Stored records:
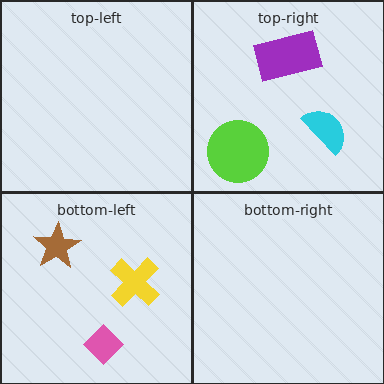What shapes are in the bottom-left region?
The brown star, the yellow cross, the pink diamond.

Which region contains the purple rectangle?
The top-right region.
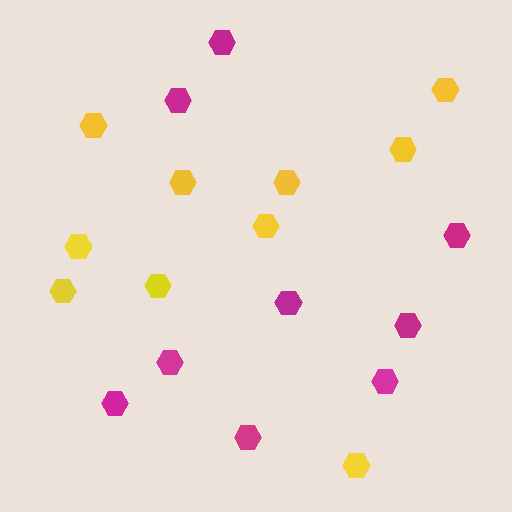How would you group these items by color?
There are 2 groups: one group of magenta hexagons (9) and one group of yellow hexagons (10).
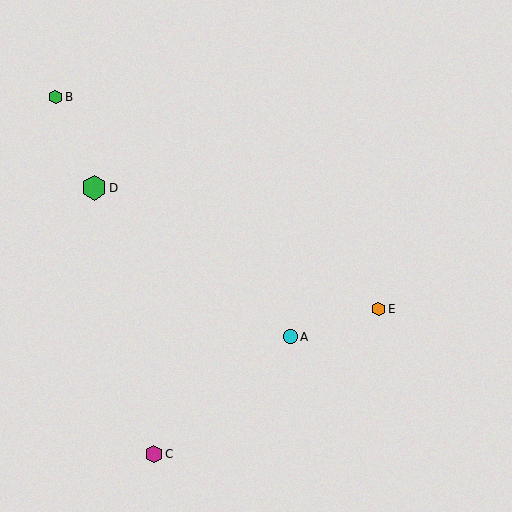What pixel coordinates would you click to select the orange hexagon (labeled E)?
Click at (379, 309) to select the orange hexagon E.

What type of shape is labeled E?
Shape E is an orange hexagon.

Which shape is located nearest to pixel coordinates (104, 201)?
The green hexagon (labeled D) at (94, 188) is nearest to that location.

What this task involves: Without the pictures, repeat exactly the lines running from the line containing "Which region contains the purple rectangle?" through the end of the data, both ends included.

Solution to the exercise:
Which region contains the purple rectangle?
The top-right region.
How would you group these items by color?
There are 2 groups: one group of magenta hexagons (9) and one group of yellow hexagons (10).
What pixel coordinates would you click to select the orange hexagon (labeled E)?
Click at (379, 309) to select the orange hexagon E.

What type of shape is labeled E?
Shape E is an orange hexagon.

Which shape is located nearest to pixel coordinates (104, 201)?
The green hexagon (labeled D) at (94, 188) is nearest to that location.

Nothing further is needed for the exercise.